Entries shown:
——
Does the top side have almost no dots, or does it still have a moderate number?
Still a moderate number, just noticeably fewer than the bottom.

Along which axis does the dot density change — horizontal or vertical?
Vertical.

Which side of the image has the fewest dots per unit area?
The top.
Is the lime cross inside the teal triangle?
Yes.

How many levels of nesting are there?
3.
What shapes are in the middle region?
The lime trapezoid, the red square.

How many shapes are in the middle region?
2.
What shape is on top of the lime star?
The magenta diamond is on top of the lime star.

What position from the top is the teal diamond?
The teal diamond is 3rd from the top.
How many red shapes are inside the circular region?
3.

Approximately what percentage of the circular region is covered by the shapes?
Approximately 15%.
——
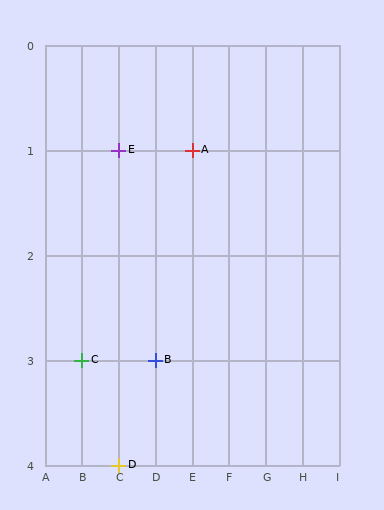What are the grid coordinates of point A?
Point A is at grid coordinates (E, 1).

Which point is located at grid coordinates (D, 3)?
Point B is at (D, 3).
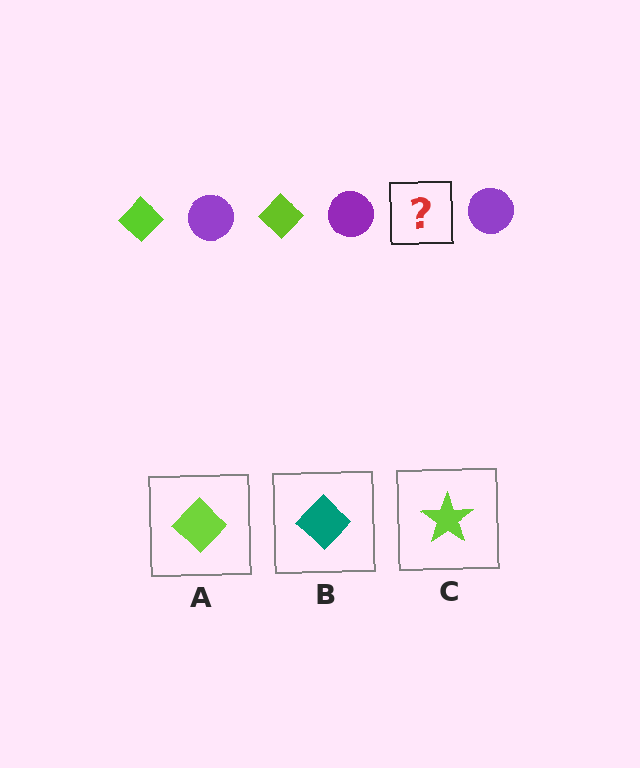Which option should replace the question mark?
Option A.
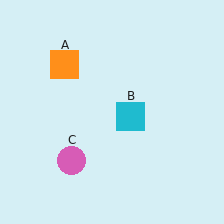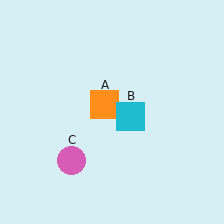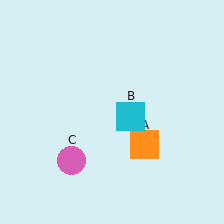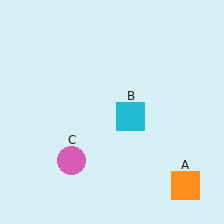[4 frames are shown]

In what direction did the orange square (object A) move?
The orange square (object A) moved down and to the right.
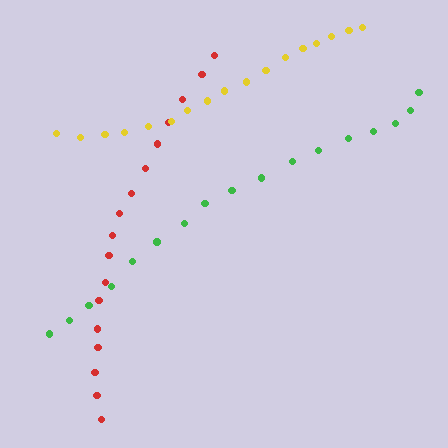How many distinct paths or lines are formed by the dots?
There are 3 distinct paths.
——
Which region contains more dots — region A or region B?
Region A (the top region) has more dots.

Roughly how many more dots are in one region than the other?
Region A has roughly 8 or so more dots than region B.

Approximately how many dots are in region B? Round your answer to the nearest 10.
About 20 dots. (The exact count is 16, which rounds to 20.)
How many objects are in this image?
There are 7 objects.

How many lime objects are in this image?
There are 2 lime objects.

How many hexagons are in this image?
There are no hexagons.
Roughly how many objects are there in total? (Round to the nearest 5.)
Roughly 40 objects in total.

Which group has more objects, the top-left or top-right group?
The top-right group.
——
Set problem: Using the data above, which lines fall from the one with "What are the grid coordinates of point A?" through the one with "[4 frames are shown]"? Repeat them exactly, ends included, minus any pictures.

Solution:
What are the grid coordinates of point A?
Point A is at grid coordinates (E, 1).

Which point is located at grid coordinates (D, 3)?
Point B is at (D, 3).
Which option should replace the question mark?
Option A.
[4 frames are shown]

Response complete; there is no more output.